--- GOAL ---
Write out all the entries word for word and omit any pictures.

**********

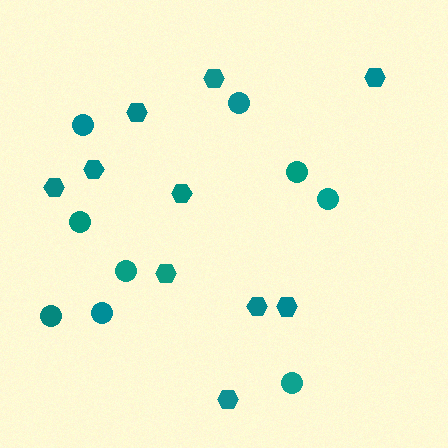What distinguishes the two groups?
There are 2 groups: one group of hexagons (10) and one group of circles (9).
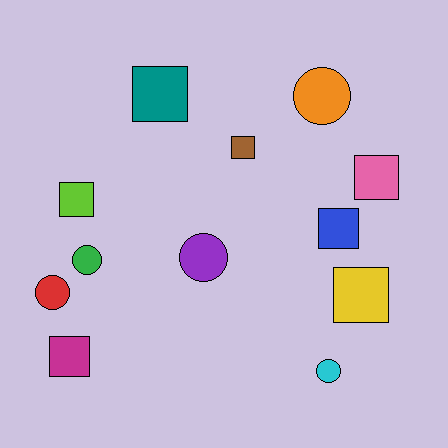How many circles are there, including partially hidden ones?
There are 5 circles.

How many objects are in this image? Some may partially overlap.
There are 12 objects.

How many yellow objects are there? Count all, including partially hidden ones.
There is 1 yellow object.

**********

--- RESPONSE ---
What distinguishes the two groups?
There are 2 groups: one group of hexagons (10) and one group of circles (9).
How many circles are there, including partially hidden ones?
There are 5 circles.

How many objects are in this image? Some may partially overlap.
There are 12 objects.

How many yellow objects are there? Count all, including partially hidden ones.
There is 1 yellow object.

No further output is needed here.